-- Start of Data section --
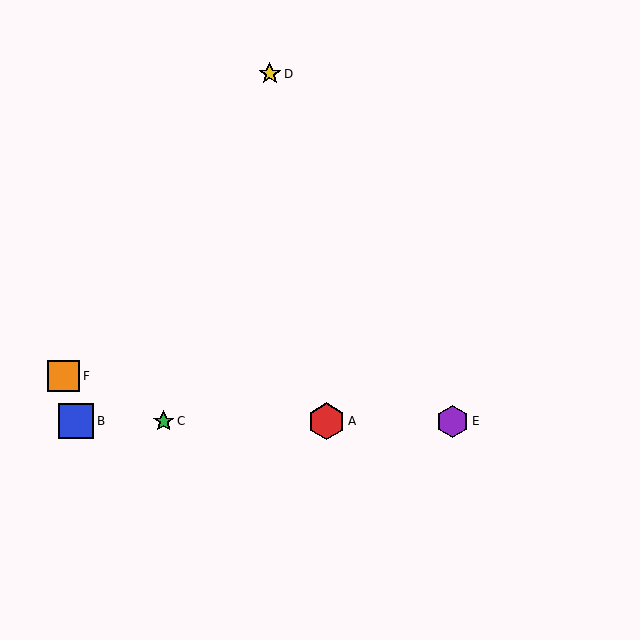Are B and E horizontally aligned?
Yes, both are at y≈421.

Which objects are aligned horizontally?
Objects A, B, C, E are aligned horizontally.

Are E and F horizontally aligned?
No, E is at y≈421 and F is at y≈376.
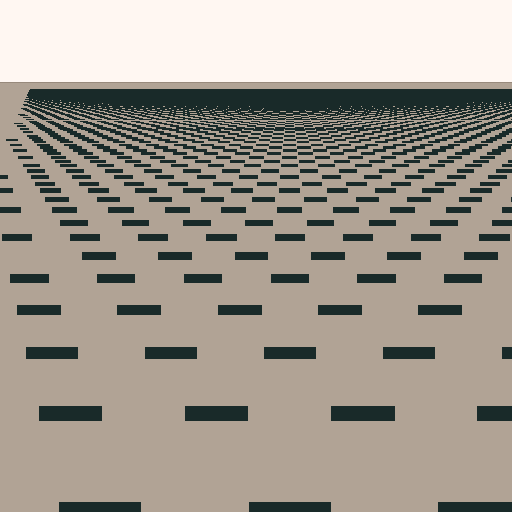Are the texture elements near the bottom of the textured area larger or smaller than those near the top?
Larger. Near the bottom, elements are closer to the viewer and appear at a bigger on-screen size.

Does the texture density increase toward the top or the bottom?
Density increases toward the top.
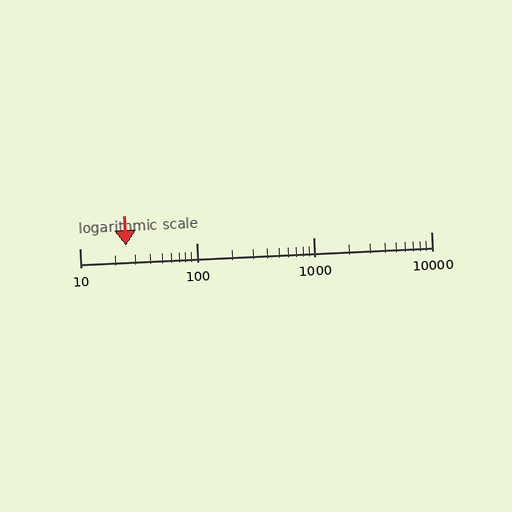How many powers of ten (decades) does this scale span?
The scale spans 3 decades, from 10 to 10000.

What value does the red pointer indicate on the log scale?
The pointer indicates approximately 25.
-- End of Data section --
What you have to do: Write out an exact reproduction of the lines from the line that holds "Does the texture" to the bottom of the listing above, both ends included. Exclude pictures.

Output of the task:
Does the texture density increase toward the top or the bottom?
Density increases toward the top.
How many powers of ten (decades) does this scale span?
The scale spans 3 decades, from 10 to 10000.

What value does the red pointer indicate on the log scale?
The pointer indicates approximately 25.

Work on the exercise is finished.